> [Exercise objective]
Restate the material word for word and leave out anything that is a picture.
— start of The input —
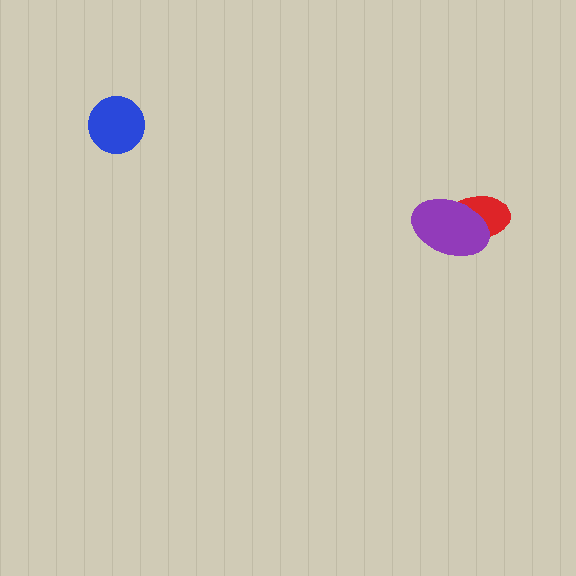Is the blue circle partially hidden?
No, no other shape covers it.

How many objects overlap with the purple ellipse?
1 object overlaps with the purple ellipse.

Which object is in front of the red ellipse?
The purple ellipse is in front of the red ellipse.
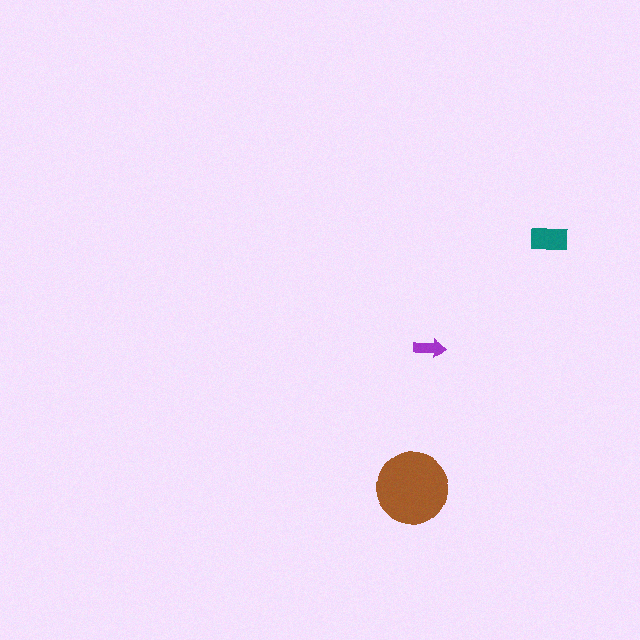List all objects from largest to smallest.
The brown circle, the teal rectangle, the purple arrow.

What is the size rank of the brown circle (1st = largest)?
1st.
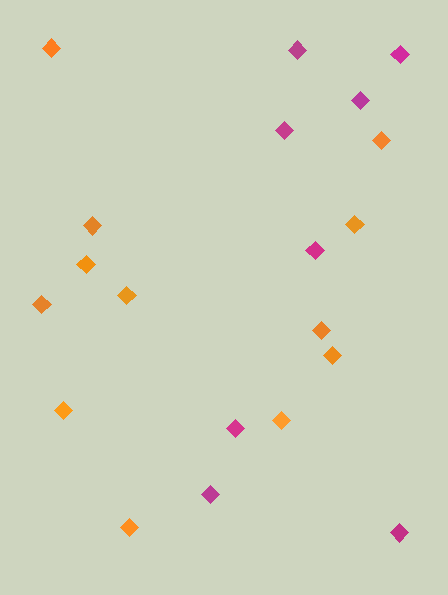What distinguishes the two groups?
There are 2 groups: one group of magenta diamonds (8) and one group of orange diamonds (12).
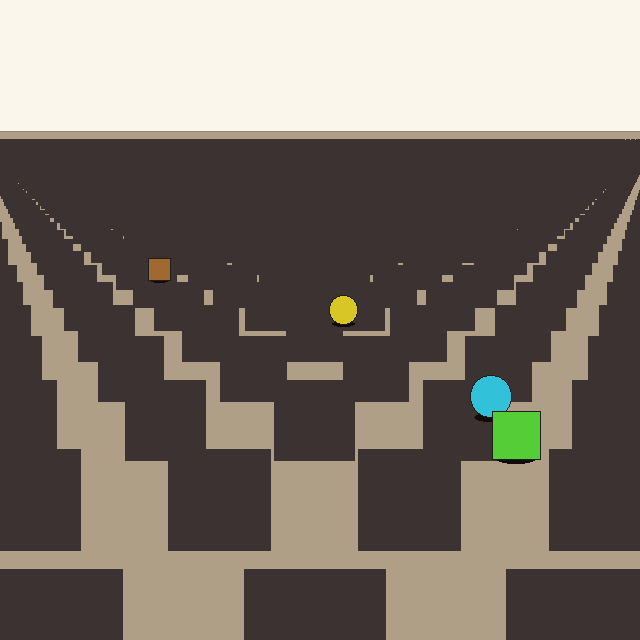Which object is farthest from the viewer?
The brown square is farthest from the viewer. It appears smaller and the ground texture around it is denser.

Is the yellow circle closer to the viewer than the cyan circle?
No. The cyan circle is closer — you can tell from the texture gradient: the ground texture is coarser near it.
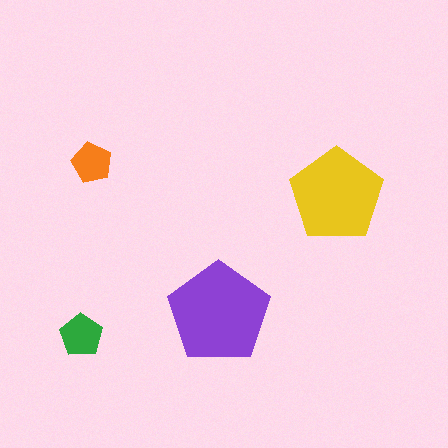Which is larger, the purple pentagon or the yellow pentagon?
The purple one.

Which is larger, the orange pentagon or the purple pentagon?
The purple one.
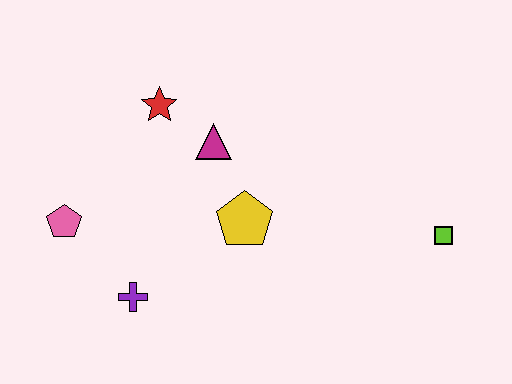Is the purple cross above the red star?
No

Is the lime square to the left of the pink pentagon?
No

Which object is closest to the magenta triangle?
The red star is closest to the magenta triangle.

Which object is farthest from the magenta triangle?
The lime square is farthest from the magenta triangle.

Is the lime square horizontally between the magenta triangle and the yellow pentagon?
No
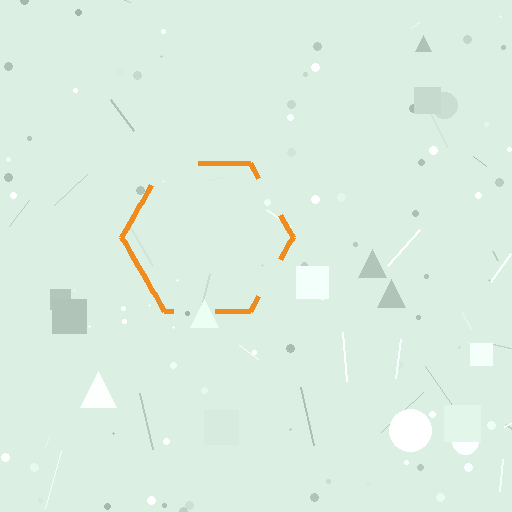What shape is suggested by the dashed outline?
The dashed outline suggests a hexagon.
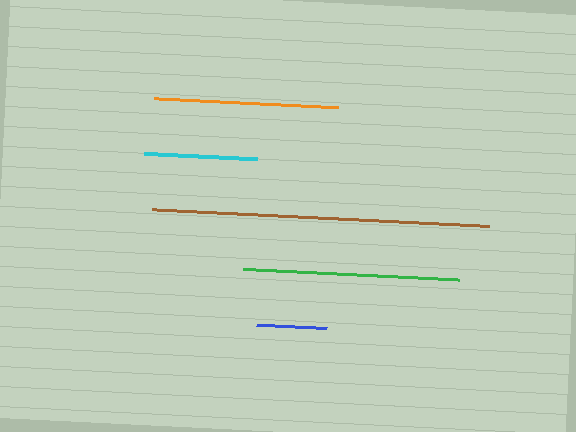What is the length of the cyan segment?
The cyan segment is approximately 113 pixels long.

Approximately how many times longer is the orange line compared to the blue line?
The orange line is approximately 2.7 times the length of the blue line.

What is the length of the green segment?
The green segment is approximately 216 pixels long.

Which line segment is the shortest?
The blue line is the shortest at approximately 70 pixels.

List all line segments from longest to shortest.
From longest to shortest: brown, green, orange, cyan, blue.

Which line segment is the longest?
The brown line is the longest at approximately 336 pixels.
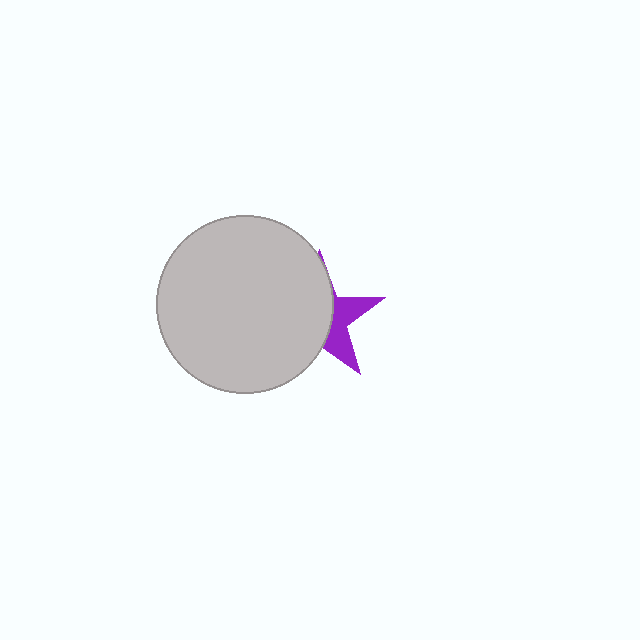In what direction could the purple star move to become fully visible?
The purple star could move right. That would shift it out from behind the light gray circle entirely.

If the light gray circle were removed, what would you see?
You would see the complete purple star.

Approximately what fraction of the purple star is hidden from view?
Roughly 66% of the purple star is hidden behind the light gray circle.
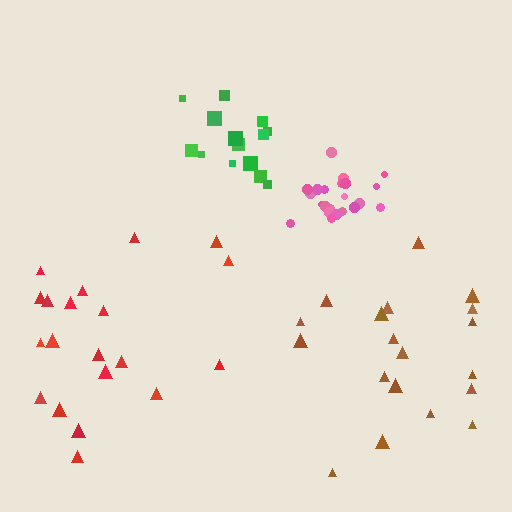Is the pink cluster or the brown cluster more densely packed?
Pink.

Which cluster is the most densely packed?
Pink.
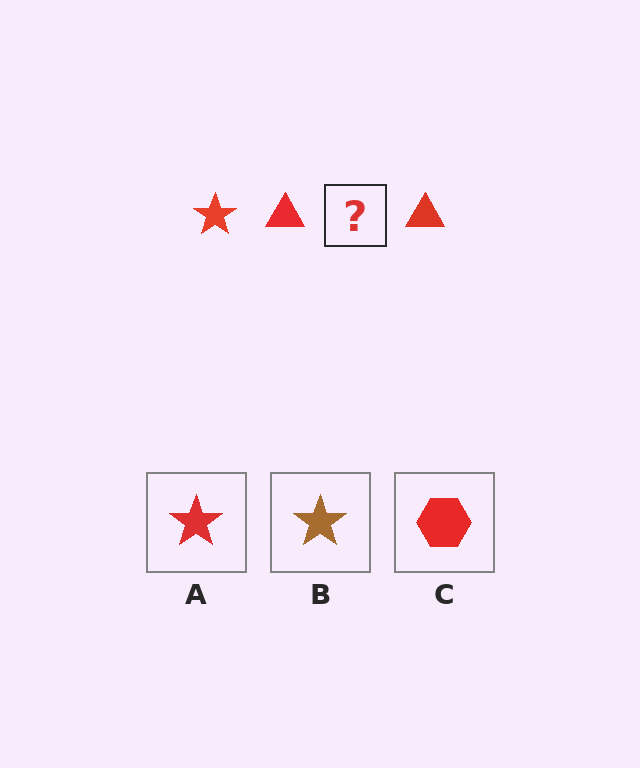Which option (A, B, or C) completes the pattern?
A.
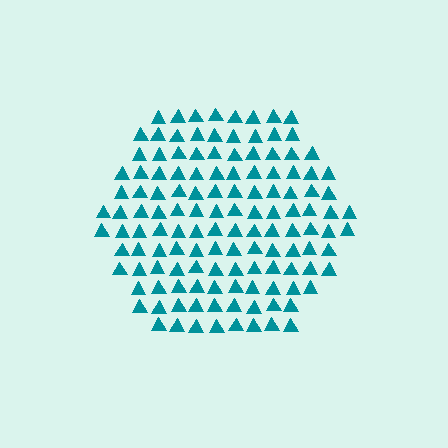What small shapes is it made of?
It is made of small triangles.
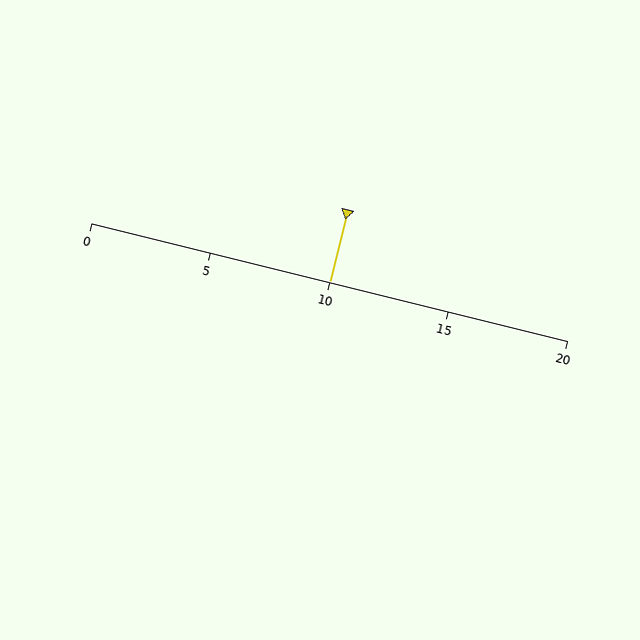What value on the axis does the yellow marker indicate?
The marker indicates approximately 10.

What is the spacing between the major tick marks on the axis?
The major ticks are spaced 5 apart.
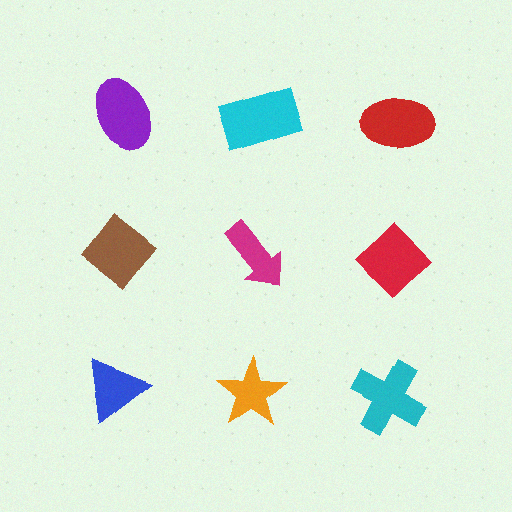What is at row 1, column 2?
A cyan rectangle.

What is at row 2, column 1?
A brown diamond.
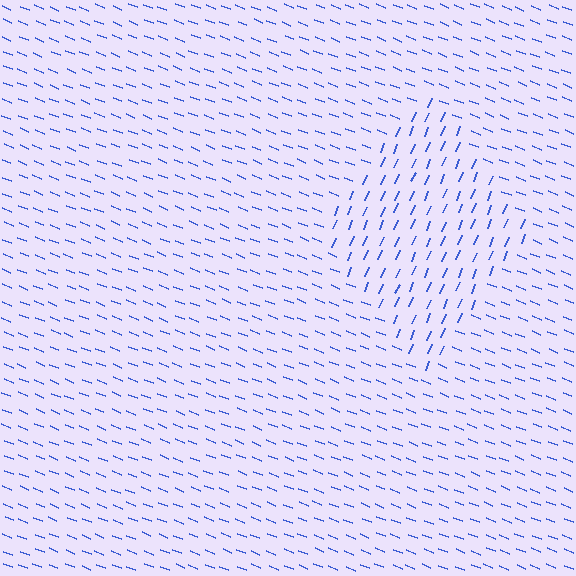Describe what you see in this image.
The image is filled with small blue line segments. A diamond region in the image has lines oriented differently from the surrounding lines, creating a visible texture boundary.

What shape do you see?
I see a diamond.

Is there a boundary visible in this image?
Yes, there is a texture boundary formed by a change in line orientation.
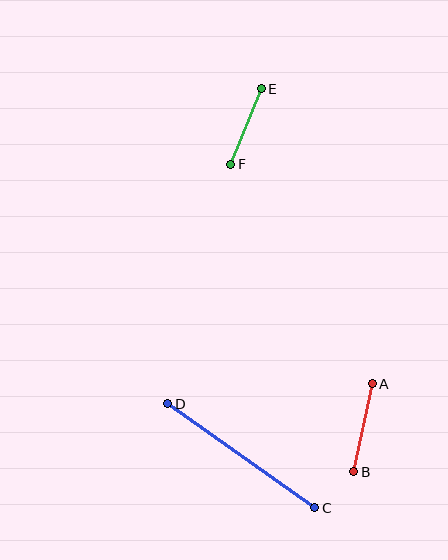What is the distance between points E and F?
The distance is approximately 81 pixels.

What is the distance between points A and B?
The distance is approximately 90 pixels.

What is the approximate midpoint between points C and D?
The midpoint is at approximately (241, 456) pixels.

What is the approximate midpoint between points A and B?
The midpoint is at approximately (363, 428) pixels.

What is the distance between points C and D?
The distance is approximately 180 pixels.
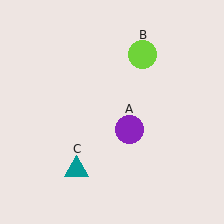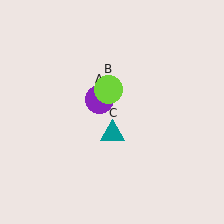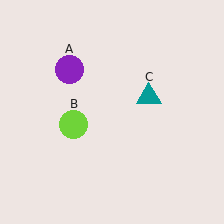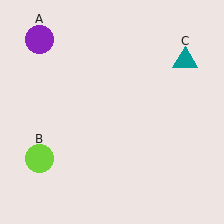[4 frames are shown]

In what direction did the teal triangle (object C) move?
The teal triangle (object C) moved up and to the right.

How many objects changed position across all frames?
3 objects changed position: purple circle (object A), lime circle (object B), teal triangle (object C).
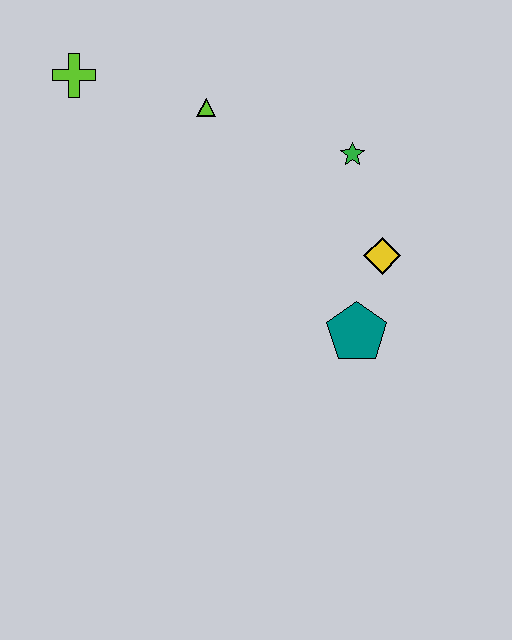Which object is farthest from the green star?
The lime cross is farthest from the green star.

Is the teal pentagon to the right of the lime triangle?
Yes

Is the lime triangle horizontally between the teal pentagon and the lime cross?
Yes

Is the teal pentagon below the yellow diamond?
Yes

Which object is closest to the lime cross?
The lime triangle is closest to the lime cross.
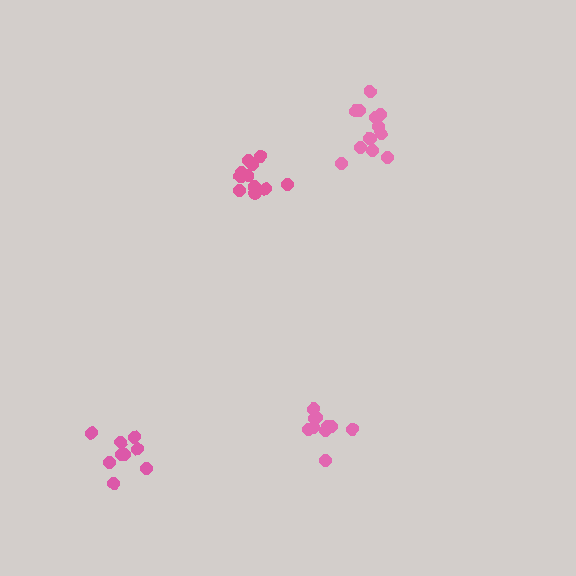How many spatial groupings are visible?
There are 4 spatial groupings.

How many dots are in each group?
Group 1: 10 dots, Group 2: 12 dots, Group 3: 11 dots, Group 4: 9 dots (42 total).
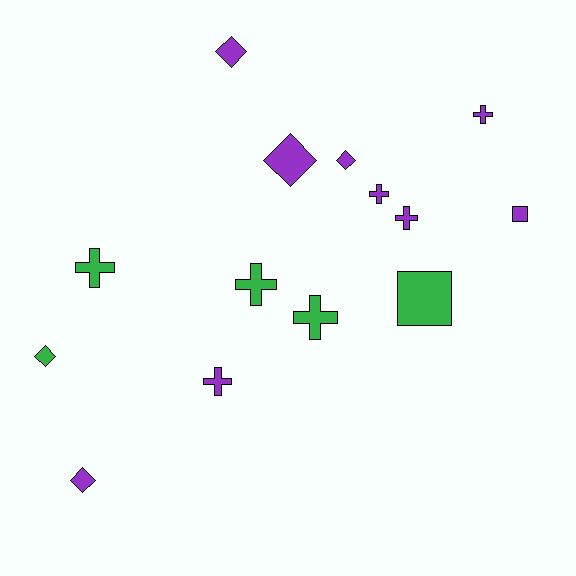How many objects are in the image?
There are 14 objects.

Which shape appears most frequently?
Cross, with 7 objects.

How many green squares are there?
There is 1 green square.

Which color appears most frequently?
Purple, with 9 objects.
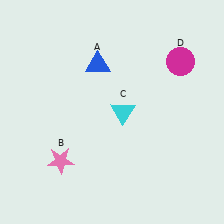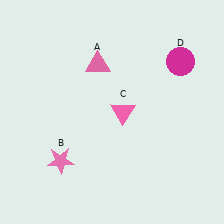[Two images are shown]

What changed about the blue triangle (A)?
In Image 1, A is blue. In Image 2, it changed to pink.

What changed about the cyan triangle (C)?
In Image 1, C is cyan. In Image 2, it changed to pink.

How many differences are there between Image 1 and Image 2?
There are 2 differences between the two images.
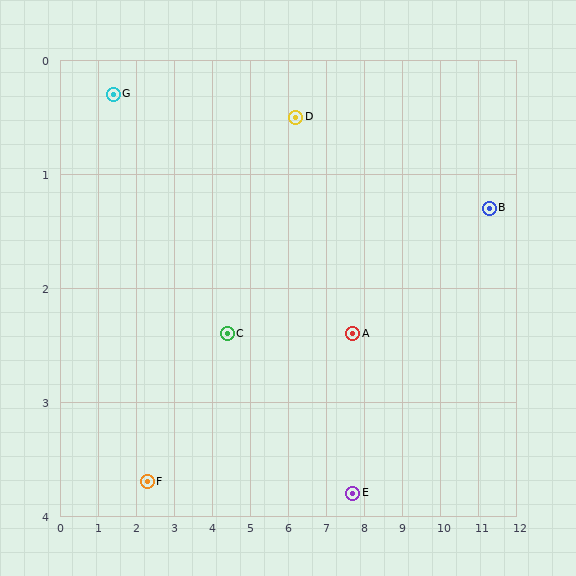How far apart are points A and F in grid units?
Points A and F are about 5.6 grid units apart.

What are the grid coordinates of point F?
Point F is at approximately (2.3, 3.7).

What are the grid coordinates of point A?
Point A is at approximately (7.7, 2.4).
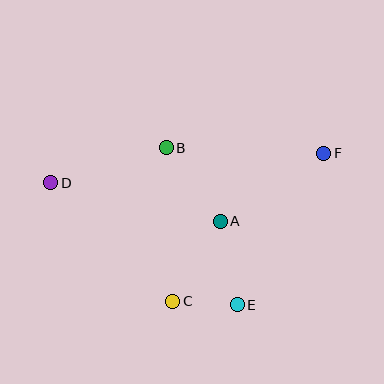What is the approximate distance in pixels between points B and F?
The distance between B and F is approximately 157 pixels.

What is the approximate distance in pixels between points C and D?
The distance between C and D is approximately 170 pixels.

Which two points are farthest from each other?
Points D and F are farthest from each other.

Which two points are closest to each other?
Points C and E are closest to each other.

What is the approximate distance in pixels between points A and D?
The distance between A and D is approximately 174 pixels.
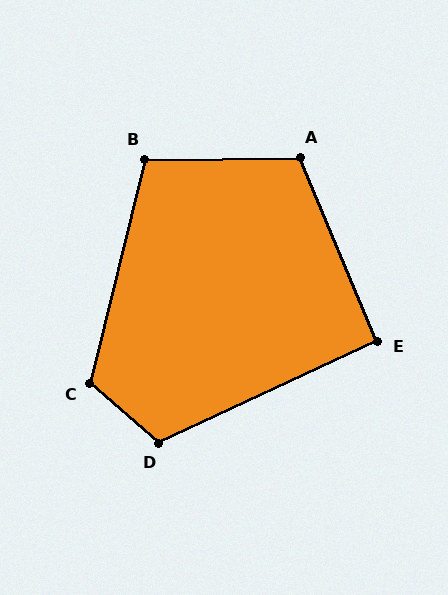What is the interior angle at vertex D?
Approximately 114 degrees (obtuse).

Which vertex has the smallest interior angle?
E, at approximately 92 degrees.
— end of The input —
> [In response]
Is the blue circle partially hidden?
No, no other shape covers it.

How many objects overlap with the purple ellipse?
1 object overlaps with the purple ellipse.

Which object is in front of the red ellipse?
The purple ellipse is in front of the red ellipse.
List all objects from largest to smallest.
The brown circle, the teal rectangle, the purple arrow.

What is the size rank of the brown circle (1st = largest)?
1st.
What distinguishes the two groups?
There are 2 groups: one group of magenta diamonds (8) and one group of orange diamonds (12).
Which object is farthest from the viewer?
The brown square is farthest from the viewer. It appears smaller and the ground texture around it is denser.

Is the yellow circle closer to the viewer than the cyan circle?
No. The cyan circle is closer — you can tell from the texture gradient: the ground texture is coarser near it.
Which is larger, the purple pentagon or the yellow pentagon?
The purple one.

Which is larger, the orange pentagon or the purple pentagon?
The purple one.
Is the purple cross above the red star?
No

Is the lime square to the left of the pink pentagon?
No

Which object is closest to the magenta triangle?
The red star is closest to the magenta triangle.

Which object is farthest from the magenta triangle?
The lime square is farthest from the magenta triangle.

Is the lime square horizontally between the magenta triangle and the yellow pentagon?
No
What shape is suggested by the dashed outline?
The dashed outline suggests a hexagon.
What is the length of the cyan segment?
The cyan segment is approximately 113 pixels long.

Approximately how many times longer is the orange line compared to the blue line?
The orange line is approximately 2.7 times the length of the blue line.

What is the length of the green segment?
The green segment is approximately 216 pixels long.

Which line segment is the shortest?
The blue line is the shortest at approximately 70 pixels.

List all line segments from longest to shortest.
From longest to shortest: brown, green, orange, cyan, blue.

Which line segment is the longest?
The brown line is the longest at approximately 336 pixels.
In what direction could the purple star move to become fully visible?
The purple star could move right. That would shift it out from behind the light gray circle entirely.

If the light gray circle were removed, what would you see?
You would see the complete purple star.

Approximately what fraction of the purple star is hidden from view?
Roughly 66% of the purple star is hidden behind the light gray circle.
Is the pink cluster or the brown cluster more densely packed?
Pink.

Which cluster is the most densely packed?
Pink.
Which option (A, B, or C) completes the pattern?
A.
What small shapes is it made of?
It is made of small triangles.
What value on the axis does the yellow marker indicate?
The marker indicates approximately 10.

What is the spacing between the major tick marks on the axis?
The major ticks are spaced 5 apart.
What is at row 1, column 2?
A cyan rectangle.

What is at row 2, column 1?
A brown diamond.
Describe what you see in this image.
The image is filled with small blue line segments. A diamond region in the image has lines oriented differently from the surrounding lines, creating a visible texture boundary.

What shape do you see?
I see a diamond.

Is there a boundary visible in this image?
Yes, there is a texture boundary formed by a change in line orientation.
What is the distance between points E and F?
The distance is approximately 81 pixels.

What is the distance between points A and B?
The distance is approximately 90 pixels.

What is the approximate midpoint between points C and D?
The midpoint is at approximately (241, 456) pixels.

What is the approximate midpoint between points A and B?
The midpoint is at approximately (363, 428) pixels.

What is the distance between points C and D?
The distance is approximately 180 pixels.
[4 frames are shown]

In what direction did the teal triangle (object C) move?
The teal triangle (object C) moved up and to the right.

How many objects changed position across all frames?
3 objects changed position: purple circle (object A), lime circle (object B), teal triangle (object C).
Which object is farthest from the green star?
The lime cross is farthest from the green star.

Is the teal pentagon to the right of the lime triangle?
Yes

Is the lime triangle horizontally between the teal pentagon and the lime cross?
Yes

Is the teal pentagon below the yellow diamond?
Yes

Which object is closest to the lime cross?
The lime triangle is closest to the lime cross.
How many spatial groupings are visible?
There are 4 spatial groupings.

How many dots are in each group?
Group 1: 10 dots, Group 2: 12 dots, Group 3: 11 dots, Group 4: 9 dots (42 total).
How many objects are in the image?
There are 14 objects.

Which shape appears most frequently?
Cross, with 7 objects.

How many green squares are there?
There is 1 green square.

Which color appears most frequently?
Purple, with 9 objects.
[Two images are shown]

What changed about the blue triangle (A)?
In Image 1, A is blue. In Image 2, it changed to pink.

What changed about the cyan triangle (C)?
In Image 1, C is cyan. In Image 2, it changed to pink.

How many differences are there between Image 1 and Image 2?
There are 2 differences between the two images.
How far apart are points A and F in grid units?
Points A and F are about 5.6 grid units apart.

What are the grid coordinates of point F?
Point F is at approximately (2.3, 3.7).

What are the grid coordinates of point A?
Point A is at approximately (7.7, 2.4).
What is the approximate distance in pixels between points B and F?
The distance between B and F is approximately 157 pixels.

What is the approximate distance in pixels between points C and D?
The distance between C and D is approximately 170 pixels.

Which two points are farthest from each other?
Points D and F are farthest from each other.

Which two points are closest to each other?
Points C and E are closest to each other.

What is the approximate distance in pixels between points A and D?
The distance between A and D is approximately 174 pixels.
What is the interior angle at vertex D?
Approximately 114 degrees (obtuse).

Which vertex has the smallest interior angle?
E, at approximately 92 degrees.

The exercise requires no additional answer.